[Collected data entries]

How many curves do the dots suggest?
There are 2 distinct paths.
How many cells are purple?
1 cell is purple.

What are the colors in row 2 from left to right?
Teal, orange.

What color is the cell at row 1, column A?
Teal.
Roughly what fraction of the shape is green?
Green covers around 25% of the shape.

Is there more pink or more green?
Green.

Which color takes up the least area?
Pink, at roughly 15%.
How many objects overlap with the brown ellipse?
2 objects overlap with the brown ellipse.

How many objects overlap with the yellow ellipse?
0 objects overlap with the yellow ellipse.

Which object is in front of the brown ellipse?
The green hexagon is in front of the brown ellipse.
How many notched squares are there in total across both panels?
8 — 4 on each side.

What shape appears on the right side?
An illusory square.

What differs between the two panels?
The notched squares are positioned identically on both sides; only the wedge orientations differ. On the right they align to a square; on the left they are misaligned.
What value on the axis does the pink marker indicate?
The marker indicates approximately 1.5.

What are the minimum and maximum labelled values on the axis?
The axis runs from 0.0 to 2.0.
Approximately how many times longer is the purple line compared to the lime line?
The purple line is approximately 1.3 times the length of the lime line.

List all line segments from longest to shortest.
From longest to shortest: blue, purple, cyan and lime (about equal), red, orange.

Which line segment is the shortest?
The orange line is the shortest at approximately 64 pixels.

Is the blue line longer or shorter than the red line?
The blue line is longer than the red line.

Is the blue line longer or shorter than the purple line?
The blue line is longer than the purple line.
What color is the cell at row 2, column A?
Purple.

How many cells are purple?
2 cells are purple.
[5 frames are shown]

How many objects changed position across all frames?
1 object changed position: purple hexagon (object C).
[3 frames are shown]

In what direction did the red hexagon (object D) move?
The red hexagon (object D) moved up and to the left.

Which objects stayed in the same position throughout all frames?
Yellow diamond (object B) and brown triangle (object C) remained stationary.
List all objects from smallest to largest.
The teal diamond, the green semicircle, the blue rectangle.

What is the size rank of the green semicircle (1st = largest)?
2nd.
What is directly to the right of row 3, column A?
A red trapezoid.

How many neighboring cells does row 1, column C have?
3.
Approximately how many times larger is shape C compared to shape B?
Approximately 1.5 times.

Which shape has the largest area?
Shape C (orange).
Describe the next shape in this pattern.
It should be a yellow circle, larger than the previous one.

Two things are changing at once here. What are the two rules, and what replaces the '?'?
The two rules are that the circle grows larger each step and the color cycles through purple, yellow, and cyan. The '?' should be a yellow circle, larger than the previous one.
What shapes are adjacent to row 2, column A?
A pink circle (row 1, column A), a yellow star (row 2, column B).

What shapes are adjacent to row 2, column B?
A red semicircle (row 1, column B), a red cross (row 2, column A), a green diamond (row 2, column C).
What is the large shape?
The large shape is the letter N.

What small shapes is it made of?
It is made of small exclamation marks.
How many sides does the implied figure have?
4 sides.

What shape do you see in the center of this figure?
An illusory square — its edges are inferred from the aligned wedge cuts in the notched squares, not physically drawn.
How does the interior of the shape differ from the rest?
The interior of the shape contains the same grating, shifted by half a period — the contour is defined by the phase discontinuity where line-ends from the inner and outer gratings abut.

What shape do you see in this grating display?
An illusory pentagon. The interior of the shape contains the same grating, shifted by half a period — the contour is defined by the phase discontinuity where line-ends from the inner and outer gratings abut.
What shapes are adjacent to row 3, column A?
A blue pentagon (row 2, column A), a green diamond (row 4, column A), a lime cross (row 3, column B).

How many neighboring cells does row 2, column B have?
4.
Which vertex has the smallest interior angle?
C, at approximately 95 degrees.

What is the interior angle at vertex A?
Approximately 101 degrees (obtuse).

Task to carry out –
Produce a word-for-word copy of all the entries above.

Result below –
How many curves do the dots suggest?
There are 2 distinct paths.
How many cells are purple?
1 cell is purple.

What are the colors in row 2 from left to right?
Teal, orange.

What color is the cell at row 1, column A?
Teal.
Roughly what fraction of the shape is green?
Green covers around 25% of the shape.

Is there more pink or more green?
Green.

Which color takes up the least area?
Pink, at roughly 15%.
How many objects overlap with the brown ellipse?
2 objects overlap with the brown ellipse.

How many objects overlap with the yellow ellipse?
0 objects overlap with the yellow ellipse.

Which object is in front of the brown ellipse?
The green hexagon is in front of the brown ellipse.
How many notched squares are there in total across both panels?
8 — 4 on each side.

What shape appears on the right side?
An illusory square.

What differs between the two panels?
The notched squares are positioned identically on both sides; only the wedge orientations differ. On the right they align to a square; on the left they are misaligned.
What value on the axis does the pink marker indicate?
The marker indicates approximately 1.5.

What are the minimum and maximum labelled values on the axis?
The axis runs from 0.0 to 2.0.
Approximately how many times longer is the purple line compared to the lime line?
The purple line is approximately 1.3 times the length of the lime line.

List all line segments from longest to shortest.
From longest to shortest: blue, purple, cyan and lime (about equal), red, orange.

Which line segment is the shortest?
The orange line is the shortest at approximately 64 pixels.

Is the blue line longer or shorter than the red line?
The blue line is longer than the red line.

Is the blue line longer or shorter than the purple line?
The blue line is longer than the purple line.
What color is the cell at row 2, column A?
Purple.

How many cells are purple?
2 cells are purple.
[5 frames are shown]

How many objects changed position across all frames?
1 object changed position: purple hexagon (object C).
[3 frames are shown]

In what direction did the red hexagon (object D) move?
The red hexagon (object D) moved up and to the left.

Which objects stayed in the same position throughout all frames?
Yellow diamond (object B) and brown triangle (object C) remained stationary.
List all objects from smallest to largest.
The teal diamond, the green semicircle, the blue rectangle.

What is the size rank of the green semicircle (1st = largest)?
2nd.
What is directly to the right of row 3, column A?
A red trapezoid.

How many neighboring cells does row 1, column C have?
3.
Approximately how many times larger is shape C compared to shape B?
Approximately 1.5 times.

Which shape has the largest area?
Shape C (orange).
Describe the next shape in this pattern.
It should be a yellow circle, larger than the previous one.

Two things are changing at once here. What are the two rules, and what replaces the '?'?
The two rules are that the circle grows larger each step and the color cycles through purple, yellow, and cyan. The '?' should be a yellow circle, larger than the previous one.
What shapes are adjacent to row 2, column A?
A pink circle (row 1, column A), a yellow star (row 2, column B).

What shapes are adjacent to row 2, column B?
A red semicircle (row 1, column B), a red cross (row 2, column A), a green diamond (row 2, column C).
What is the large shape?
The large shape is the letter N.

What small shapes is it made of?
It is made of small exclamation marks.
How many sides does the implied figure have?
4 sides.

What shape do you see in the center of this figure?
An illusory square — its edges are inferred from the aligned wedge cuts in the notched squares, not physically drawn.
How does the interior of the shape differ from the rest?
The interior of the shape contains the same grating, shifted by half a period — the contour is defined by the phase discontinuity where line-ends from the inner and outer gratings abut.

What shape do you see in this grating display?
An illusory pentagon. The interior of the shape contains the same grating, shifted by half a period — the contour is defined by the phase discontinuity where line-ends from the inner and outer gratings abut.
What shapes are adjacent to row 3, column A?
A blue pentagon (row 2, column A), a green diamond (row 4, column A), a lime cross (row 3, column B).

How many neighboring cells does row 2, column B have?
4.
Which vertex has the smallest interior angle?
C, at approximately 95 degrees.

What is the interior angle at vertex A?
Approximately 101 degrees (obtuse).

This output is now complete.